__Given instruction__.
Write out again exactly the lines from the one containing "How many shapes are in the row 1, column 1" through the one containing "Which shape has the smaller area?", both included, and omit the pictures.

__Records supplied__.
* * * * * * *

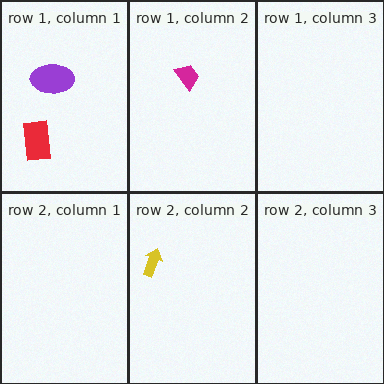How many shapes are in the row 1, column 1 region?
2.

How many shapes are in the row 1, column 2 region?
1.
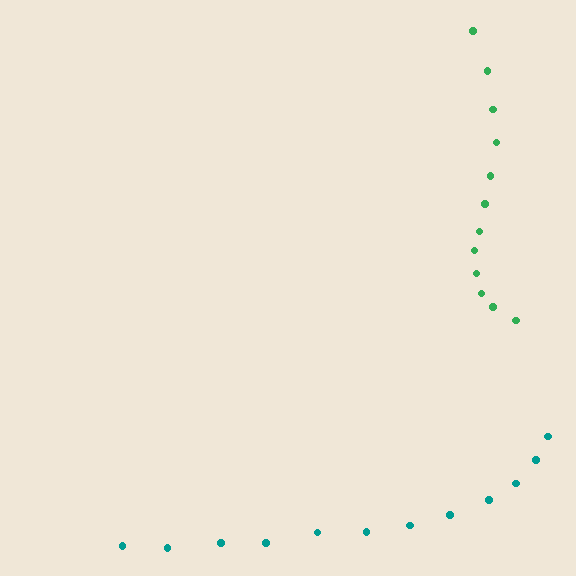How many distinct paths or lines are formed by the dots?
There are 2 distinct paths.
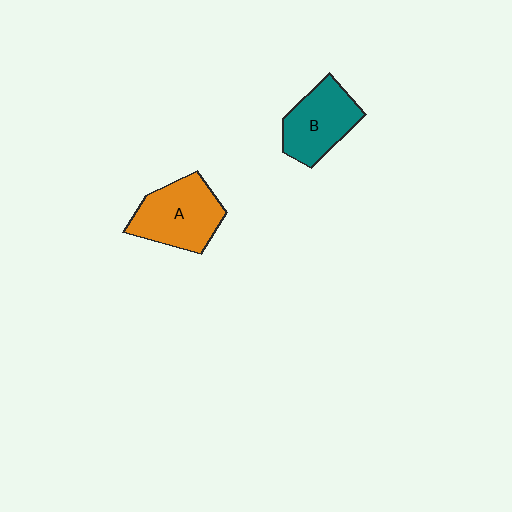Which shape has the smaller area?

* * * * * * *

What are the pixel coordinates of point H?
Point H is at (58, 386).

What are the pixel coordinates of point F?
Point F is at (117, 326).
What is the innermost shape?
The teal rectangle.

* * * * * * *

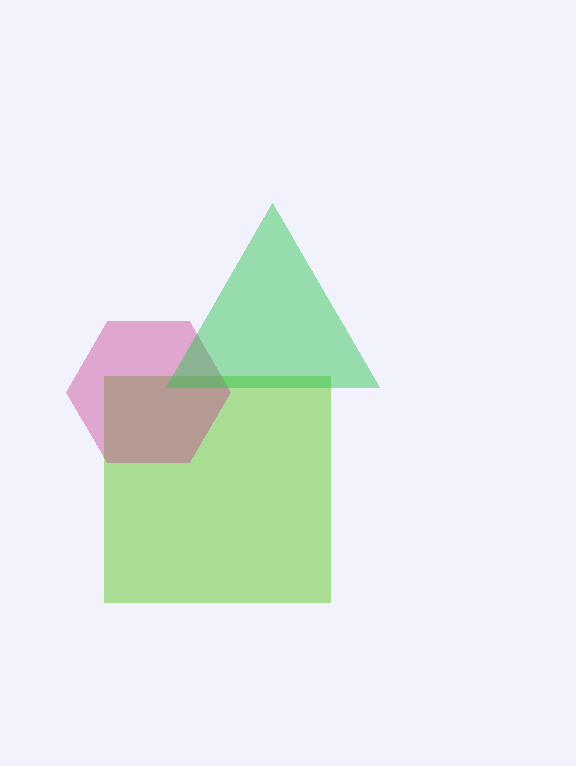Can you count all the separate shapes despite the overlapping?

* * * * * * *

__Task output__.
How many shapes are in the row 1, column 1 region?
2.

How many shapes are in the row 1, column 2 region?
1.
How many distinct paths or lines are formed by the dots?
There are 2 distinct paths.
Which shape has the smaller area?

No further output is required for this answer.